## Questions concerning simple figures

::::::

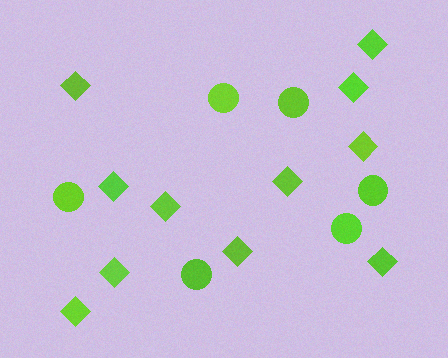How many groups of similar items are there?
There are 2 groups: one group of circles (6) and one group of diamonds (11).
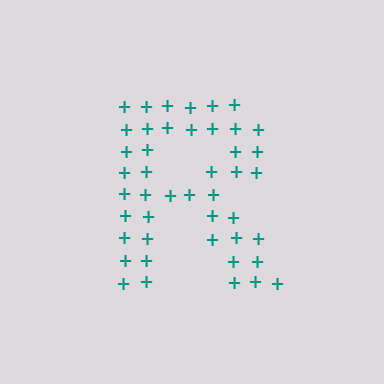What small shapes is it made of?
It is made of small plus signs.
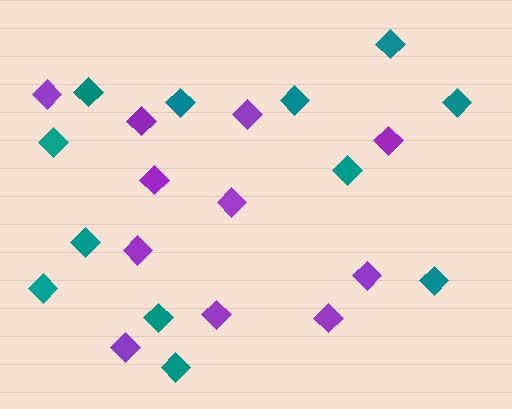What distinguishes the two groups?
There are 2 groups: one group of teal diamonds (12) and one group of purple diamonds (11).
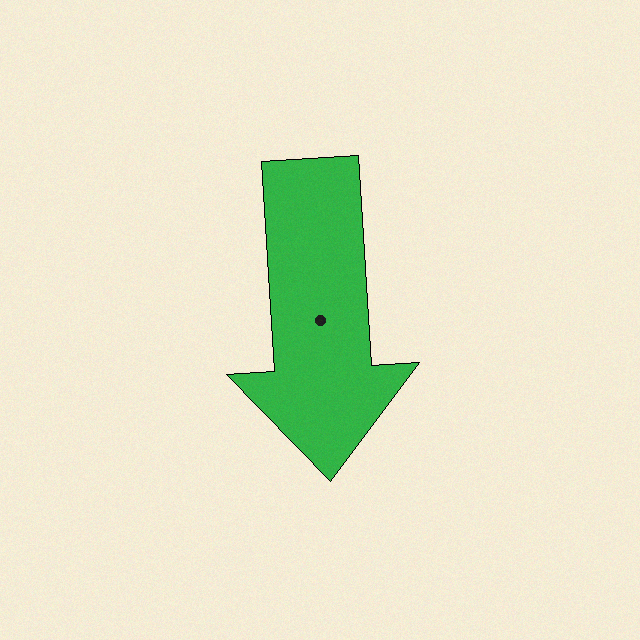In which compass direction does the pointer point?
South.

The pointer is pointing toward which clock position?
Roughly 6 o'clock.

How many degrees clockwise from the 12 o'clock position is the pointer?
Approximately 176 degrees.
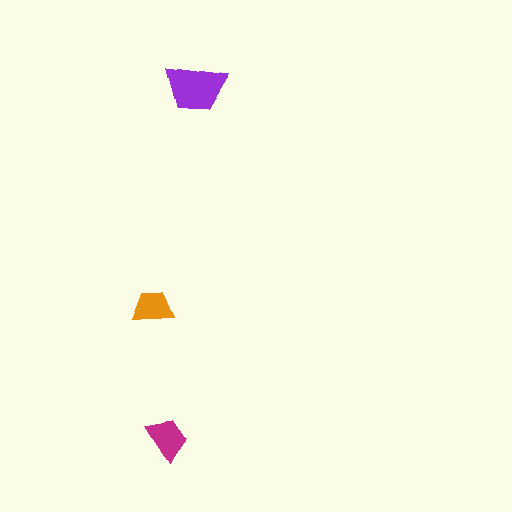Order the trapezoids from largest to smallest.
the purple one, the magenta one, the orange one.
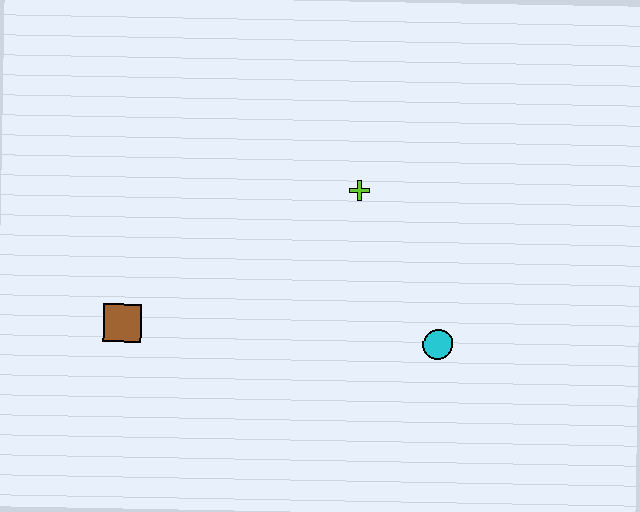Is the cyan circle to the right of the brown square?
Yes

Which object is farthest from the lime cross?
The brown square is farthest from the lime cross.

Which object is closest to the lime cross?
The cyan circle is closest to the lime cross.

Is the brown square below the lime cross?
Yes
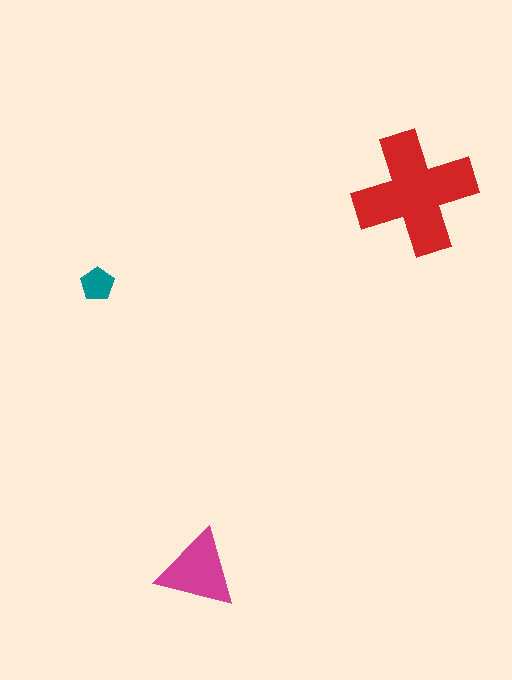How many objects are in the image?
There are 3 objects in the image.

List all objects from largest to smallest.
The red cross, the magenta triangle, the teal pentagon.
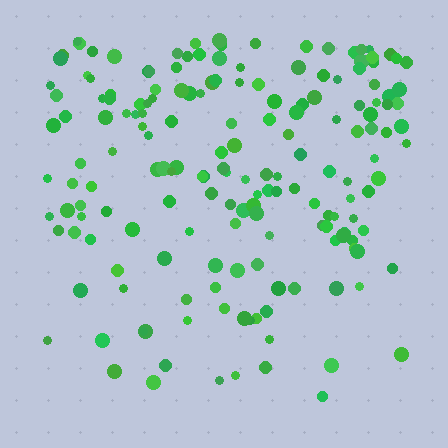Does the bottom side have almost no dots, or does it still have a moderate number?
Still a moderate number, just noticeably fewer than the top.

::::::

The pictures should not appear in the copy; every other part of the records above must be returned exactly.

## Correct answer
How many groups of similar items are there?
There are 2 groups: one group of circles (6) and one group of diamonds (11).
What small shapes is it made of?
It is made of small plus signs.
What distinguishes the two groups?
There are 2 groups: one group of teal diamonds (12) and one group of purple diamonds (11).
In which compass direction does the pointer point?
South.

The pointer is pointing toward which clock position?
Roughly 6 o'clock.

How many degrees clockwise from the 12 o'clock position is the pointer?
Approximately 176 degrees.
Order the trapezoids from largest to smallest.
the purple one, the magenta one, the orange one.
Is the cyan circle to the right of the brown square?
Yes

Which object is farthest from the lime cross?
The brown square is farthest from the lime cross.

Which object is closest to the lime cross?
The cyan circle is closest to the lime cross.

Is the brown square below the lime cross?
Yes
How many objects are in the image?
There are 3 objects in the image.

List all objects from largest to smallest.
The red cross, the magenta triangle, the teal pentagon.
Does the bottom side have almost no dots, or does it still have a moderate number?
Still a moderate number, just noticeably fewer than the top.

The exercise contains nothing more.